# Start of Excerpted records

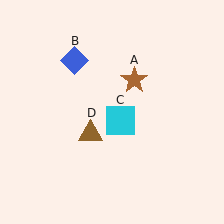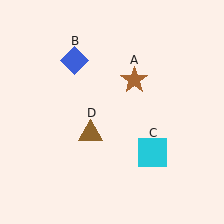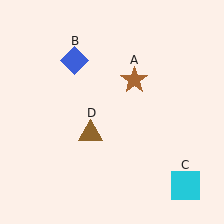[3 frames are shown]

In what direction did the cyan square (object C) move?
The cyan square (object C) moved down and to the right.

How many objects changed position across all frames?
1 object changed position: cyan square (object C).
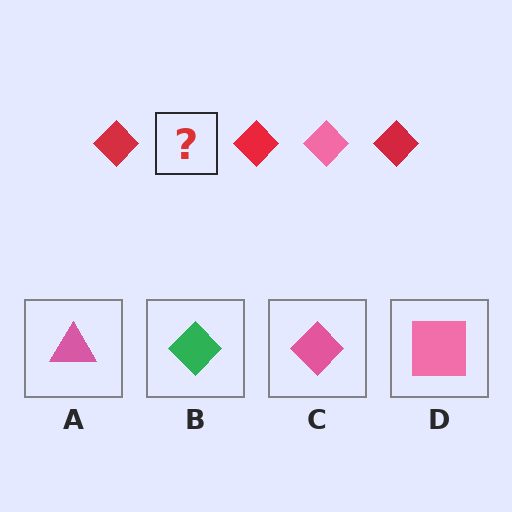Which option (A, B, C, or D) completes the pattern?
C.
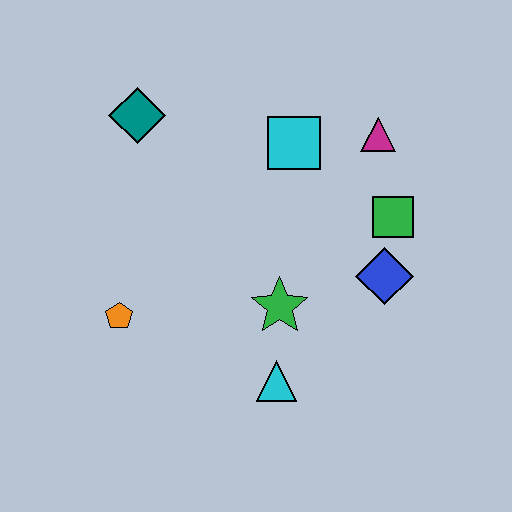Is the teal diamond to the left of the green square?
Yes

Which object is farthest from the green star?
The teal diamond is farthest from the green star.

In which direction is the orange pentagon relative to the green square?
The orange pentagon is to the left of the green square.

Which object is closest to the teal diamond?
The cyan square is closest to the teal diamond.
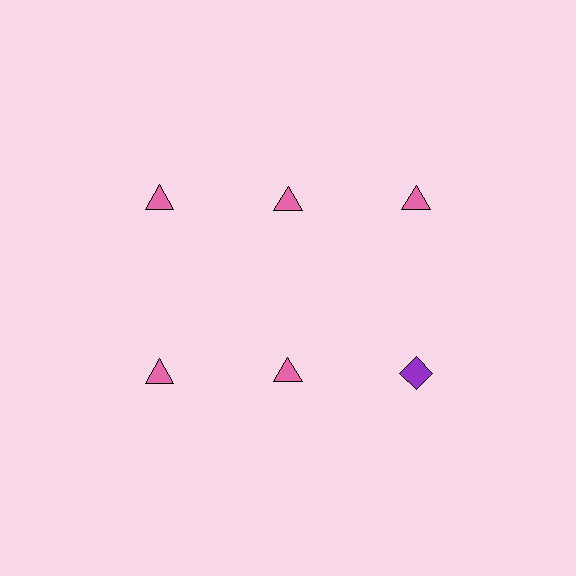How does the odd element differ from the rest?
It differs in both color (purple instead of pink) and shape (diamond instead of triangle).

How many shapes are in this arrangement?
There are 6 shapes arranged in a grid pattern.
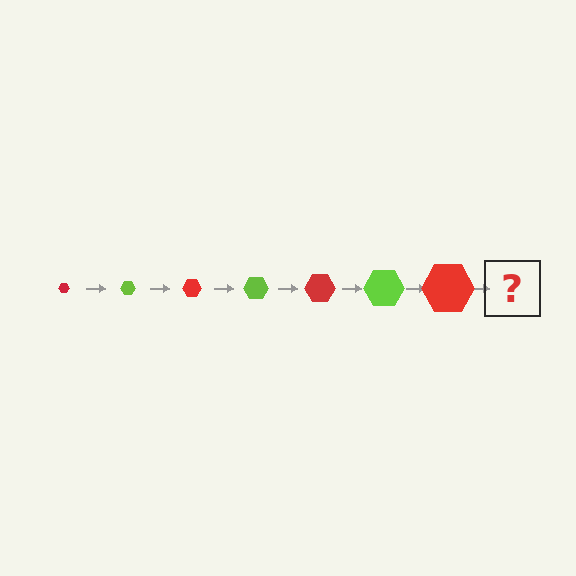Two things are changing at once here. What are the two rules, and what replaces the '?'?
The two rules are that the hexagon grows larger each step and the color cycles through red and lime. The '?' should be a lime hexagon, larger than the previous one.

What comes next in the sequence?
The next element should be a lime hexagon, larger than the previous one.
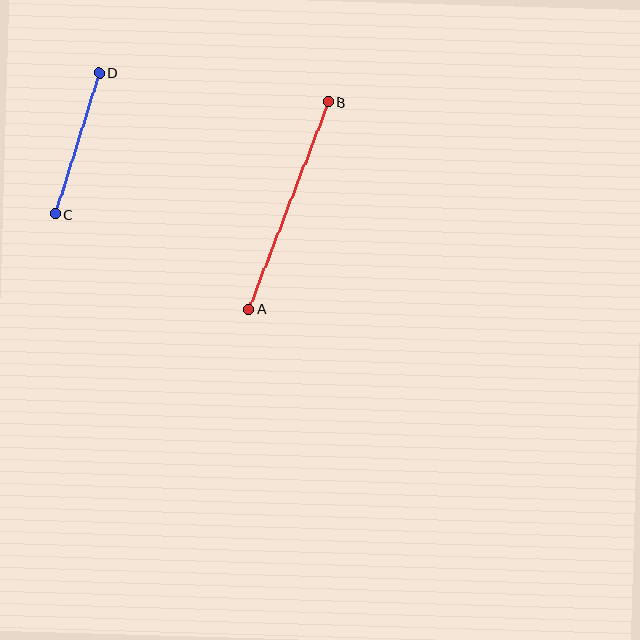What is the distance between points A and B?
The distance is approximately 222 pixels.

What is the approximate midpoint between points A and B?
The midpoint is at approximately (289, 205) pixels.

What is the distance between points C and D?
The distance is approximately 148 pixels.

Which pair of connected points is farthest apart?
Points A and B are farthest apart.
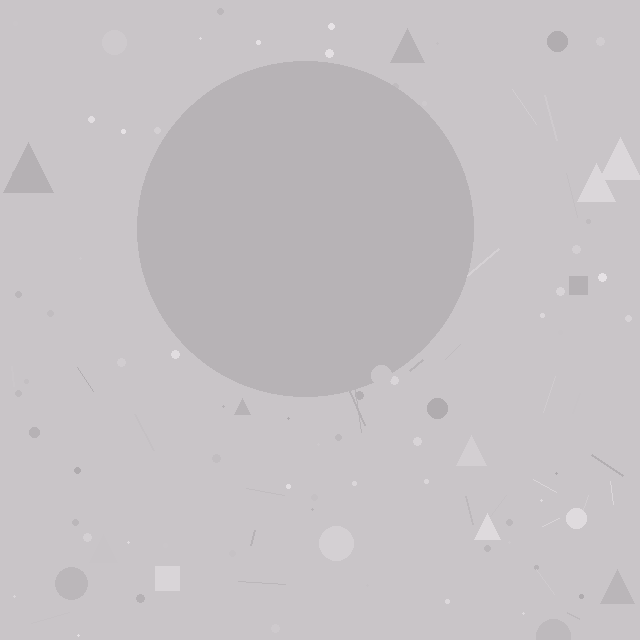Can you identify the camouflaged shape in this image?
The camouflaged shape is a circle.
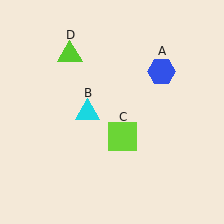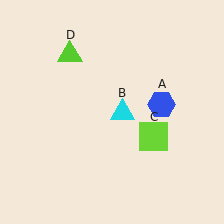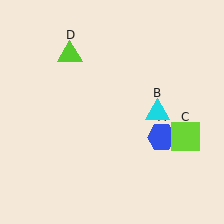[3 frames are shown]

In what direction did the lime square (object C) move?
The lime square (object C) moved right.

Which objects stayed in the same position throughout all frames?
Lime triangle (object D) remained stationary.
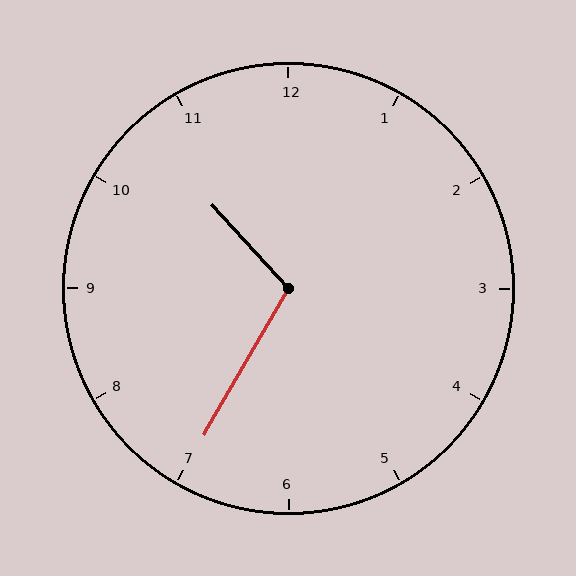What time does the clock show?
10:35.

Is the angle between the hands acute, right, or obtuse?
It is obtuse.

# End of Excerpted records

### Requirement
Pictures are not part of the copy; output everything else in the records exactly.

### Output
[3 frames are shown]

In what direction did the cyan square (object C) move?
The cyan square (object C) moved down and to the right.

How many objects changed position across all frames?
1 object changed position: cyan square (object C).
Which option (A, B, C, or D) completes the pattern?
C.
Is the teal diamond to the left of the green square?
Yes

Which object is farthest from the green star?
The teal diamond is farthest from the green star.

In which direction is the orange pentagon relative to the green square?
The orange pentagon is to the left of the green square.

Which object is closest to the teal diamond?
The cyan square is closest to the teal diamond.
How does the odd element differ from the rest?
It differs in both color (purple instead of pink) and shape (diamond instead of triangle).

How many shapes are in this arrangement?
There are 6 shapes arranged in a grid pattern.
Two things are changing at once here. What are the two rules, and what replaces the '?'?
The two rules are that the hexagon grows larger each step and the color cycles through red and lime. The '?' should be a lime hexagon, larger than the previous one.

What comes next in the sequence?
The next element should be a lime hexagon, larger than the previous one.
What is the distance between points A and B?
The distance is approximately 222 pixels.

What is the approximate midpoint between points A and B?
The midpoint is at approximately (289, 205) pixels.

What is the distance between points C and D?
The distance is approximately 148 pixels.

Which pair of connected points is farthest apart?
Points A and B are farthest apart.
Can you identify the camouflaged shape in this image?
The camouflaged shape is a circle.
[3 frames are shown]

In what direction did the lime square (object C) move?
The lime square (object C) moved right.

Which objects stayed in the same position throughout all frames?
Lime triangle (object D) remained stationary.
What time does the clock show?
10:35.

Is the angle between the hands acute, right, or obtuse?
It is obtuse.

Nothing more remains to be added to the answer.